» The exercise
Exactly as written, print each record in the listing.

» Supplied material
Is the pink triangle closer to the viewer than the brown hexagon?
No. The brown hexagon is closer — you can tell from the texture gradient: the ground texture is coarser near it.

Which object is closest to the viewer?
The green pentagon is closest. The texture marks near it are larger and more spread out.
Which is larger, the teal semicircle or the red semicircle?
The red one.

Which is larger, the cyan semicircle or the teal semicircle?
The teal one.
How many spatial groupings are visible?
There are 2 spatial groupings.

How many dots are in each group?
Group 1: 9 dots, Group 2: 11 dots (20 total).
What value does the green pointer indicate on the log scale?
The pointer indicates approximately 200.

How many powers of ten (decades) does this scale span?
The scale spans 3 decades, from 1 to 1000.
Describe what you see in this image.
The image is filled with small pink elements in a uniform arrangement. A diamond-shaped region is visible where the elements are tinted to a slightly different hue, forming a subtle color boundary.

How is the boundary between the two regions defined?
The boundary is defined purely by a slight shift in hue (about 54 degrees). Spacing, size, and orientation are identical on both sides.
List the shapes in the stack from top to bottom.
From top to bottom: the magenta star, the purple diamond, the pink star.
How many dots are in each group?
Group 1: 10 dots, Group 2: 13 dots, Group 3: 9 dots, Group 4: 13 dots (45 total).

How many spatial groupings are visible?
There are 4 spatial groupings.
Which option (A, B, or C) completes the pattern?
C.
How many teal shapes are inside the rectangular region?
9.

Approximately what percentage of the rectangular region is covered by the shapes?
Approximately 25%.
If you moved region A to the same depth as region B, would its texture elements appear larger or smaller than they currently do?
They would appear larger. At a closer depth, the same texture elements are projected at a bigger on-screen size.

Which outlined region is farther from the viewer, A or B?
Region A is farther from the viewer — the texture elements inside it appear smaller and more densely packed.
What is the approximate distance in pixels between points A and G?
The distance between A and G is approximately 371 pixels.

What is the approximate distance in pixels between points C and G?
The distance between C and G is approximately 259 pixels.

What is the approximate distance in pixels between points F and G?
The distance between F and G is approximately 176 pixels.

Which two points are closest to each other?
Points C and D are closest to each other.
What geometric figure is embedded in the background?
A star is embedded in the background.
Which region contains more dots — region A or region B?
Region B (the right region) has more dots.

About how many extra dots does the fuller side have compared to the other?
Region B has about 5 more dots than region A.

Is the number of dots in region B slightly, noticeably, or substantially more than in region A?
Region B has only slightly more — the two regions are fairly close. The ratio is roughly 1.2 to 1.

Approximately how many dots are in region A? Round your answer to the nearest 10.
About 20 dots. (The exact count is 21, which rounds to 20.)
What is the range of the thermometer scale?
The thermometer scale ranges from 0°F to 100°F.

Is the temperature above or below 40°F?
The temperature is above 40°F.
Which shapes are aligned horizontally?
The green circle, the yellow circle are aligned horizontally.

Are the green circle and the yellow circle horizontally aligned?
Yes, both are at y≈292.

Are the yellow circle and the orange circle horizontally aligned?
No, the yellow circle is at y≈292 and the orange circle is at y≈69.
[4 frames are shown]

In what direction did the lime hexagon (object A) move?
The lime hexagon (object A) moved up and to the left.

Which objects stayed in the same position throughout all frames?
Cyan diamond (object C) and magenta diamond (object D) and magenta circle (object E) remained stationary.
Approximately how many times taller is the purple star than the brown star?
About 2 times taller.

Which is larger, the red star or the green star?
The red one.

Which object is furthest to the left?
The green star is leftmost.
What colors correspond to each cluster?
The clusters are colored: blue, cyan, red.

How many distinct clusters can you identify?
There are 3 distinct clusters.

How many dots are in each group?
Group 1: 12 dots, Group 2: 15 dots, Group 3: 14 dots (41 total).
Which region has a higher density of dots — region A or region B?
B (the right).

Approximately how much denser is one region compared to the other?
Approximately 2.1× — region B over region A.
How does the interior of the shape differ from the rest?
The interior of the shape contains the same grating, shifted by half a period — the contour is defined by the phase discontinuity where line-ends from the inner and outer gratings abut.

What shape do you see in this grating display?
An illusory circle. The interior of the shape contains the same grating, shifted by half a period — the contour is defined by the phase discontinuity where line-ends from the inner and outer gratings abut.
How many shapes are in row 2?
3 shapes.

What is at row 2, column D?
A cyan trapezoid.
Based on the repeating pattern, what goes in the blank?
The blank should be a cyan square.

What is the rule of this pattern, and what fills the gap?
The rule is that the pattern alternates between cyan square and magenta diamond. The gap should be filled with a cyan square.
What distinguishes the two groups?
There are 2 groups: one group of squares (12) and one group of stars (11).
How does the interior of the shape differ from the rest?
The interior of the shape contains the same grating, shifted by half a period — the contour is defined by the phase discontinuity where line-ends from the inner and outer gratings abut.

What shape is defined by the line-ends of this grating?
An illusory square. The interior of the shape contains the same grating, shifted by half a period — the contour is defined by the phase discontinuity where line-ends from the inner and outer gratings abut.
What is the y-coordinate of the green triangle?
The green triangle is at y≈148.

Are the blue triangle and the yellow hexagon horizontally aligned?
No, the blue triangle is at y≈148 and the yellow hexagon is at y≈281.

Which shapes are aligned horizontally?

» Task answer
Is the pink triangle closer to the viewer than the brown hexagon?
No. The brown hexagon is closer — you can tell from the texture gradient: the ground texture is coarser near it.

Which object is closest to the viewer?
The green pentagon is closest. The texture marks near it are larger and more spread out.
Which is larger, the teal semicircle or the red semicircle?
The red one.

Which is larger, the cyan semicircle or the teal semicircle?
The teal one.
How many spatial groupings are visible?
There are 2 spatial groupings.

How many dots are in each group?
Group 1: 9 dots, Group 2: 11 dots (20 total).
What value does the green pointer indicate on the log scale?
The pointer indicates approximately 200.

How many powers of ten (decades) does this scale span?
The scale spans 3 decades, from 1 to 1000.
Describe what you see in this image.
The image is filled with small pink elements in a uniform arrangement. A diamond-shaped region is visible where the elements are tinted to a slightly different hue, forming a subtle color boundary.

How is the boundary between the two regions defined?
The boundary is defined purely by a slight shift in hue (about 54 degrees). Spacing, size, and orientation are identical on both sides.
List the shapes in the stack from top to bottom.
From top to bottom: the magenta star, the purple diamond, the pink star.
How many dots are in each group?
Group 1: 10 dots, Group 2: 13 dots, Group 3: 9 dots, Group 4: 13 dots (45 total).

How many spatial groupings are visible?
There are 4 spatial groupings.
Which option (A, B, or C) completes the pattern?
C.
How many teal shapes are inside the rectangular region?
9.

Approximately what percentage of the rectangular region is covered by the shapes?
Approximately 25%.
If you moved region A to the same depth as region B, would its texture elements appear larger or smaller than they currently do?
They would appear larger. At a closer depth, the same texture elements are projected at a bigger on-screen size.

Which outlined region is farther from the viewer, A or B?
Region A is farther from the viewer — the texture elements inside it appear smaller and more densely packed.
What is the approximate distance in pixels between points A and G?
The distance between A and G is approximately 371 pixels.

What is the approximate distance in pixels between points C and G?
The distance between C and G is approximately 259 pixels.

What is the approximate distance in pixels between points F and G?
The distance between F and G is approximately 176 pixels.

Which two points are closest to each other?
Points C and D are closest to each other.
What geometric figure is embedded in the background?
A star is embedded in the background.
Which region contains more dots — region A or region B?
Region B (the right region) has more dots.

About how many extra dots does the fuller side have compared to the other?
Region B has about 5 more dots than region A.

Is the number of dots in region B slightly, noticeably, or substantially more than in region A?
Region B has only slightly more — the two regions are fairly close. The ratio is roughly 1.2 to 1.

Approximately how many dots are in region A? Round your answer to the nearest 10.
About 20 dots. (The exact count is 21, which rounds to 20.)
What is the range of the thermometer scale?
The thermometer scale ranges from 0°F to 100°F.

Is the temperature above or below 40°F?
The temperature is above 40°F.
Which shapes are aligned horizontally?
The green circle, the yellow circle are aligned horizontally.

Are the green circle and the yellow circle horizontally aligned?
Yes, both are at y≈292.

Are the yellow circle and the orange circle horizontally aligned?
No, the yellow circle is at y≈292 and the orange circle is at y≈69.
[4 frames are shown]

In what direction did the lime hexagon (object A) move?
The lime hexagon (object A) moved up and to the left.

Which objects stayed in the same position throughout all frames?
Cyan diamond (object C) and magenta diamond (object D) and magenta circle (object E) remained stationary.
Approximately how many times taller is the purple star than the brown star?
About 2 times taller.

Which is larger, the red star or the green star?
The red one.

Which object is furthest to the left?
The green star is leftmost.
What colors correspond to each cluster?
The clusters are colored: blue, cyan, red.

How many distinct clusters can you identify?
There are 3 distinct clusters.

How many dots are in each group?
Group 1: 12 dots, Group 2: 15 dots, Group 3: 14 dots (41 total).
Which region has a higher density of dots — region A or region B?
B (the right).

Approximately how much denser is one region compared to the other?
Approximately 2.1× — region B over region A.
How does the interior of the shape differ from the rest?
The interior of the shape contains the same grating, shifted by half a period — the contour is defined by the phase discontinuity where line-ends from the inner and outer gratings abut.

What shape do you see in this grating display?
An illusory circle. The interior of the shape contains the same grating, shifted by half a period — the contour is defined by the phase discontinuity where line-ends from the inner and outer gratings abut.
How many shapes are in row 2?
3 shapes.

What is at row 2, column D?
A cyan trapezoid.
Based on the repeating pattern, what goes in the blank?
The blank should be a cyan square.

What is the rule of this pattern, and what fills the gap?
The rule is that the pattern alternates between cyan square and magenta diamond. The gap should be filled with a cyan square.
What distinguishes the two groups?
There are 2 groups: one group of squares (12) and one group of stars (11).
How does the interior of the shape differ from the rest?
The interior of the shape contains the same grating, shifted by half a period — the contour is defined by the phase discontinuity where line-ends from the inner and outer gratings abut.

What shape is defined by the line-ends of this grating?
An illusory square. The interior of the shape contains the same grating, shifted by half a period — the contour is defined by the phase discontinuity where line-ends from the inner and outer gratings abut.
What is the y-coordinate of the green triangle?
The green triangle is at y≈148.

Are the blue triangle and the yellow hexagon horizontally aligned?
No, the blue triangle is at y≈148 and the yellow hexagon is at y≈281.

Which shapes are aligned horizontally?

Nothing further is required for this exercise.